→ **REQUIRED WORK**: Your task is to repeat only the lines from the one with "What is the" through the one with "Which labeled shape", exactly as they stand, both ends included.

→ **DATA EXTRACT**:
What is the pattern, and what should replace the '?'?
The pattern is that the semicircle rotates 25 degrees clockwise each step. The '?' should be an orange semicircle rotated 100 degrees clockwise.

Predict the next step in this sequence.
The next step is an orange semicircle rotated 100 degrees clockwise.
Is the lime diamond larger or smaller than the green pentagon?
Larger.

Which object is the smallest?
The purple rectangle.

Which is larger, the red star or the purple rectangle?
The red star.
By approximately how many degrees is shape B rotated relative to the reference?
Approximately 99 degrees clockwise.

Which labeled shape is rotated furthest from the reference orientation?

---

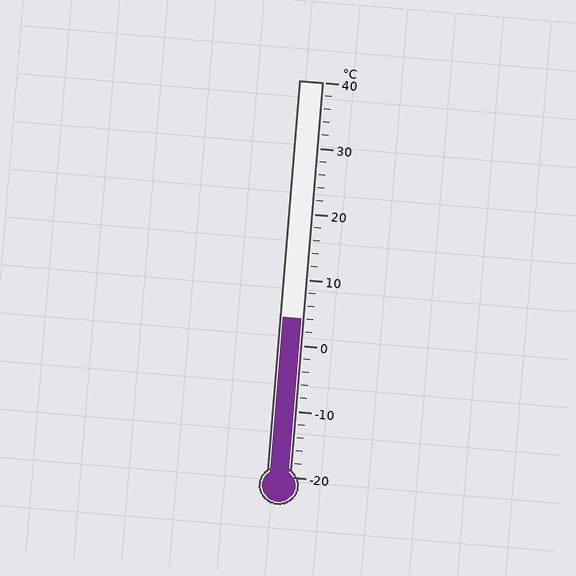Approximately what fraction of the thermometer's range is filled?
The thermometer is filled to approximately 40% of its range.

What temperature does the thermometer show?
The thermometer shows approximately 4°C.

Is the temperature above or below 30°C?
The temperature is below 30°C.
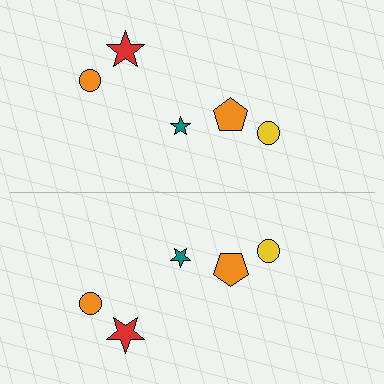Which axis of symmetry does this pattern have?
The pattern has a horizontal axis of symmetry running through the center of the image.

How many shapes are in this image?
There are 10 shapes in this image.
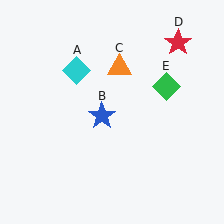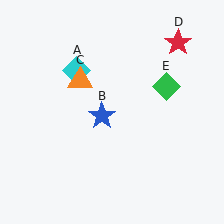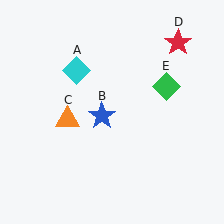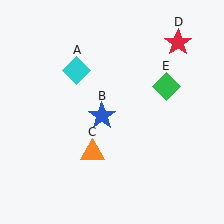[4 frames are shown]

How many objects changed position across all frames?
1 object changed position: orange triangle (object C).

→ **REPLY**:
What is the pattern, and what should replace the '?'?
The pattern is that the semicircle rotates 25 degrees clockwise each step. The '?' should be an orange semicircle rotated 100 degrees clockwise.

Predict the next step in this sequence.
The next step is an orange semicircle rotated 100 degrees clockwise.
Is the lime diamond larger or smaller than the green pentagon?
Larger.

Which object is the smallest?
The purple rectangle.

Which is larger, the red star or the purple rectangle?
The red star.
By approximately how many degrees is shape B rotated relative to the reference?
Approximately 99 degrees clockwise.

Which labeled shape is rotated furthest from the reference orientation?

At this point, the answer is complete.